> [Work instructions]: Word for word, give the material below again, minus any images.

> [Material for this task]:
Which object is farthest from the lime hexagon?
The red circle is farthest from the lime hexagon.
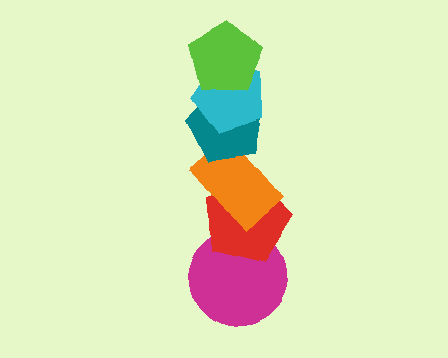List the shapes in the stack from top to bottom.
From top to bottom: the lime pentagon, the cyan pentagon, the teal pentagon, the orange rectangle, the red pentagon, the magenta circle.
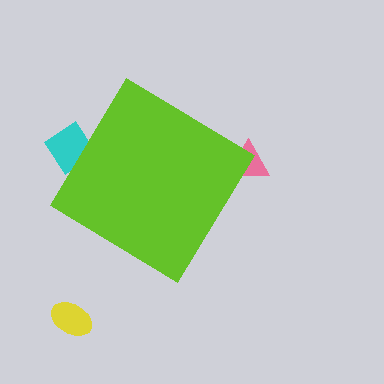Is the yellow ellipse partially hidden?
No, the yellow ellipse is fully visible.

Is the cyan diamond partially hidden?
Yes, the cyan diamond is partially hidden behind the lime diamond.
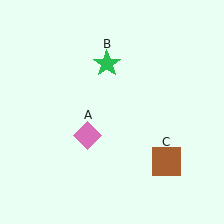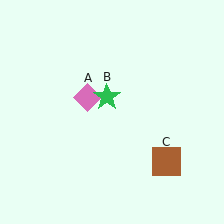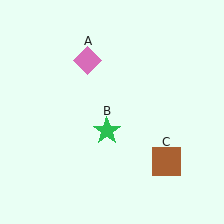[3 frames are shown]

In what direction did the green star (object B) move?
The green star (object B) moved down.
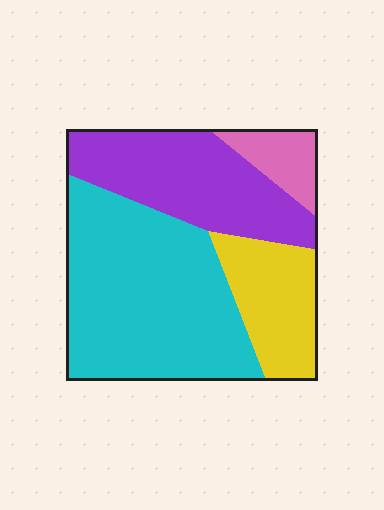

> [Expected answer]:
Which object is farthest from the lime hexagon?
The red circle is farthest from the lime hexagon.
List the shapes in the stack from top to bottom.
From top to bottom: the lime pentagon, the cyan pentagon, the teal pentagon, the orange rectangle, the red pentagon, the magenta circle.
Is the yellow ellipse partially hidden?
No, the yellow ellipse is fully visible.

Is the cyan diamond partially hidden?
Yes, the cyan diamond is partially hidden behind the lime diamond.
[3 frames are shown]

In what direction did the green star (object B) move?
The green star (object B) moved down.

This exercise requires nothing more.